> **Given entries**
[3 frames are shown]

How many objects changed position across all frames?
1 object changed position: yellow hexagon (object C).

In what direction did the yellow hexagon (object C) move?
---
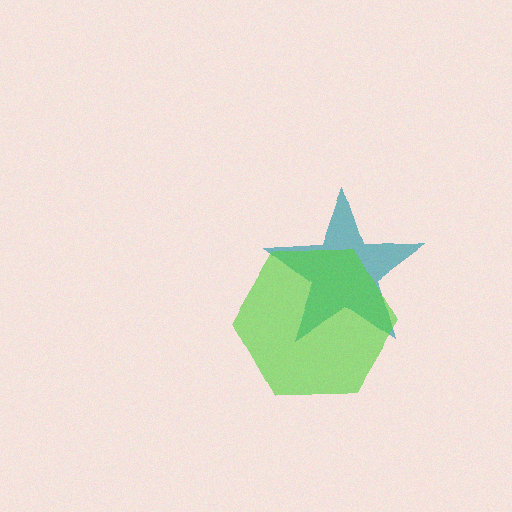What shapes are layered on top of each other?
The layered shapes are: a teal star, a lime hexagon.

> **Task objective**
Write out, exactly as they stand, the lines from the one containing "How many objects" through the one containing "In what direction", both ends included.

> **Correct response**
How many objects changed position across all frames?
1 object changed position: yellow hexagon (object C).

In what direction did the yellow hexagon (object C) move?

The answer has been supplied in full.